Source records:
begin

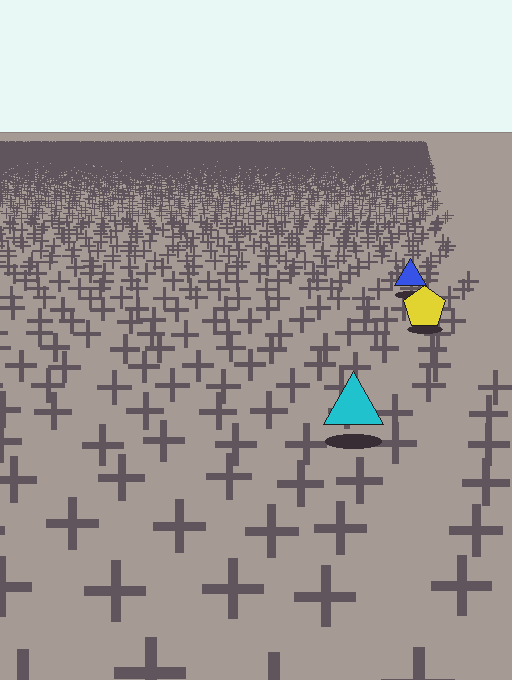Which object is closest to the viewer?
The cyan triangle is closest. The texture marks near it are larger and more spread out.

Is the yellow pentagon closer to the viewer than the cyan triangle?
No. The cyan triangle is closer — you can tell from the texture gradient: the ground texture is coarser near it.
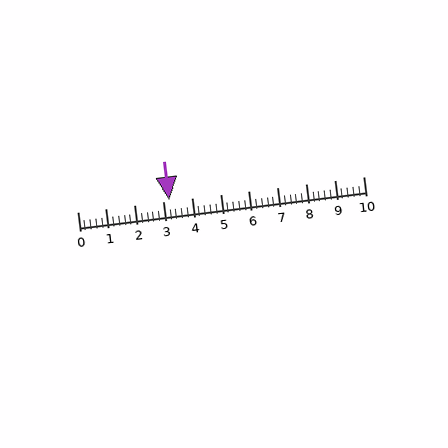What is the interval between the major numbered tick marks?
The major tick marks are spaced 1 units apart.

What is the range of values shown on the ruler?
The ruler shows values from 0 to 10.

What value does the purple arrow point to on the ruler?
The purple arrow points to approximately 3.2.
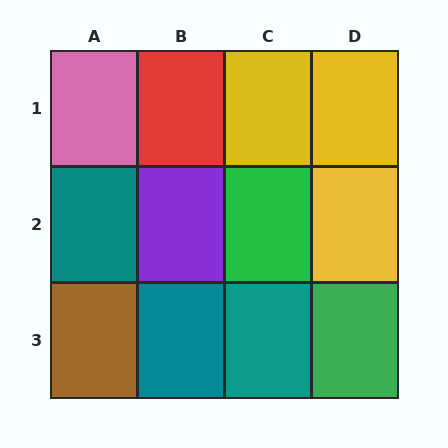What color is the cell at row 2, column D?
Yellow.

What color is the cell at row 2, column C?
Green.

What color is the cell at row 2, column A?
Teal.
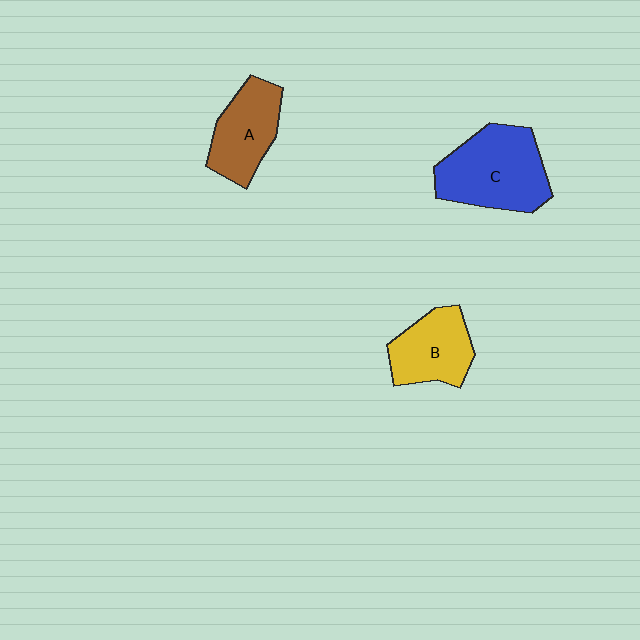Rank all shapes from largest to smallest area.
From largest to smallest: C (blue), A (brown), B (yellow).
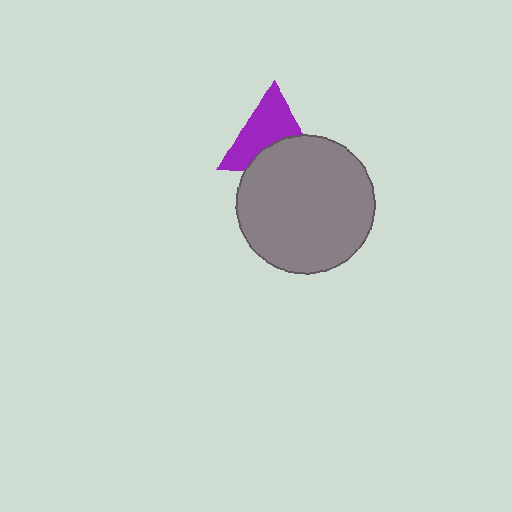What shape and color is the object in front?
The object in front is a gray circle.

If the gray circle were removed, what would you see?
You would see the complete purple triangle.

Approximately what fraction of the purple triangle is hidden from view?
Roughly 40% of the purple triangle is hidden behind the gray circle.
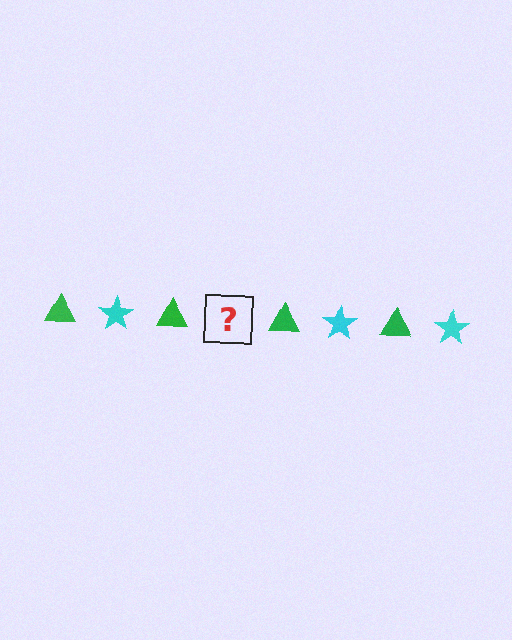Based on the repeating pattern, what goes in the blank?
The blank should be a cyan star.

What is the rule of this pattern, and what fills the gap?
The rule is that the pattern alternates between green triangle and cyan star. The gap should be filled with a cyan star.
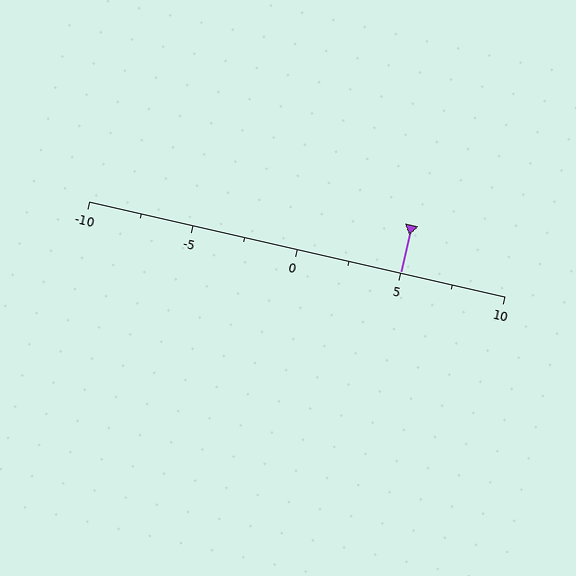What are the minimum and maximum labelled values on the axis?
The axis runs from -10 to 10.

end

Exercise description. Without including the pictures, return each record above exactly as it stands.

Task answer.
Which object is closest to the viewer?
The cyan triangle is closest. The texture marks near it are larger and more spread out.

Is the yellow pentagon closer to the viewer than the cyan triangle?
No. The cyan triangle is closer — you can tell from the texture gradient: the ground texture is coarser near it.
What is the interval between the major numbered tick marks?
The major tick marks are spaced 1 units apart.

What is the range of values shown on the ruler?
The ruler shows values from 0 to 10.

What value does the purple arrow point to on the ruler?
The purple arrow points to approximately 3.2.
What color is the cell at row 2, column D?
Yellow.

What color is the cell at row 2, column C?
Green.

What color is the cell at row 2, column A?
Teal.
Rank all shapes from largest to smallest area.
From largest to smallest: C (blue), A (brown), B (yellow).
What shape and color is the object in front?
The object in front is a gray circle.

If the gray circle were removed, what would you see?
You would see the complete purple triangle.

Approximately what fraction of the purple triangle is hidden from view?
Roughly 40% of the purple triangle is hidden behind the gray circle.
Based on the repeating pattern, what goes in the blank?
The blank should be a cyan star.

What is the rule of this pattern, and what fills the gap?
The rule is that the pattern alternates between green triangle and cyan star. The gap should be filled with a cyan star.
What are the minimum and maximum labelled values on the axis?
The axis runs from -10 to 10.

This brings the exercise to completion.